Write the entries below out again exactly; any picture in them stays out.

....................

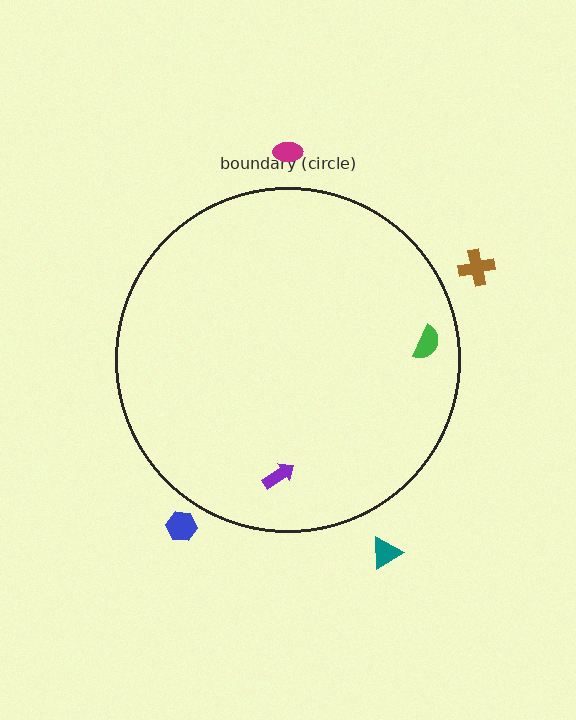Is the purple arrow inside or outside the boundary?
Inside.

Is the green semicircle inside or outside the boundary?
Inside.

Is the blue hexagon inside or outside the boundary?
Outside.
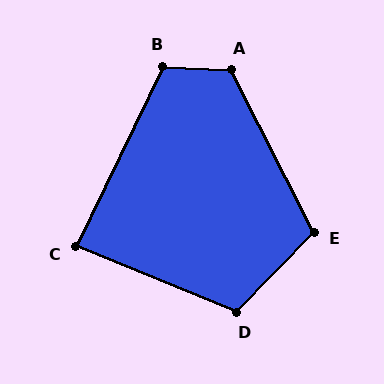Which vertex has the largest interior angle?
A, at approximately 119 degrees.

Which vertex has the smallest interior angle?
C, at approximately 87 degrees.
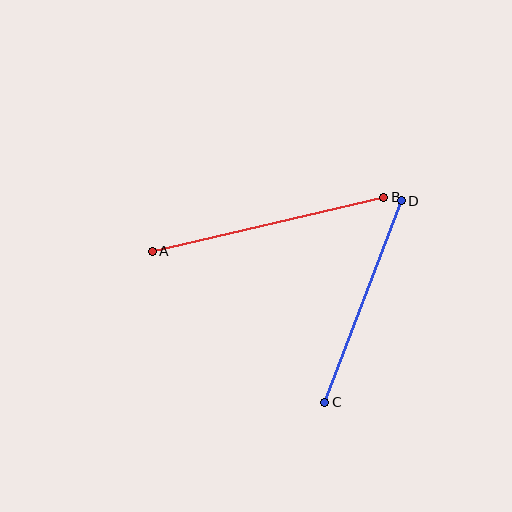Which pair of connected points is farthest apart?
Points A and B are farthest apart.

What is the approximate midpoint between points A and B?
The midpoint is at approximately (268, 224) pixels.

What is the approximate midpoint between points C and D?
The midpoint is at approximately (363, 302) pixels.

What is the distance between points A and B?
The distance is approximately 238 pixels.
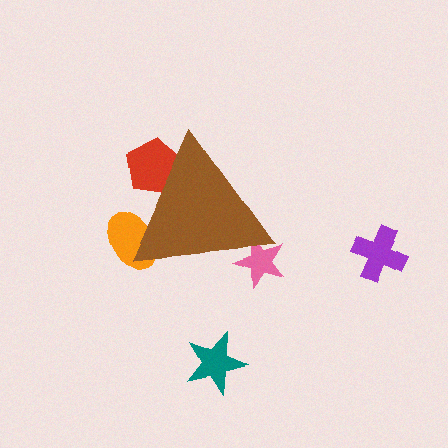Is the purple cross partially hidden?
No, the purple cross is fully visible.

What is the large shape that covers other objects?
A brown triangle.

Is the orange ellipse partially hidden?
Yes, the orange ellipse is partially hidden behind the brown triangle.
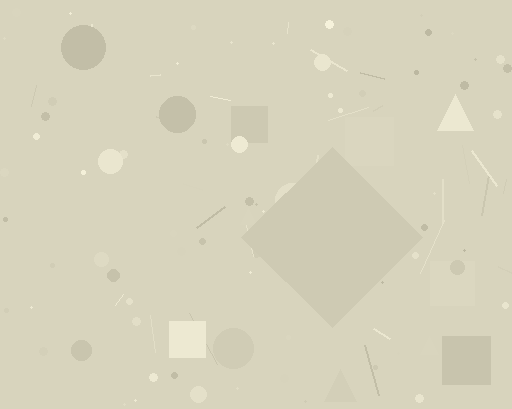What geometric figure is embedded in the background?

....................

:: RIGHT ANSWER ::
Is the purple arrow inside or outside the boundary?
Inside.

Is the green semicircle inside or outside the boundary?
Inside.

Is the blue hexagon inside or outside the boundary?
Outside.
Which vertex has the largest interior angle?
A, at approximately 119 degrees.

Which vertex has the smallest interior angle?
C, at approximately 87 degrees.
Which pair of connected points is farthest apart?
Points A and B are farthest apart.

What is the approximate midpoint between points A and B?
The midpoint is at approximately (268, 224) pixels.

What is the approximate midpoint between points C and D?
The midpoint is at approximately (363, 302) pixels.

What is the distance between points A and B?
The distance is approximately 238 pixels.
Is the purple cross partially hidden?
No, the purple cross is fully visible.

What is the large shape that covers other objects?
A brown triangle.

Is the orange ellipse partially hidden?
Yes, the orange ellipse is partially hidden behind the brown triangle.
What geometric figure is embedded in the background?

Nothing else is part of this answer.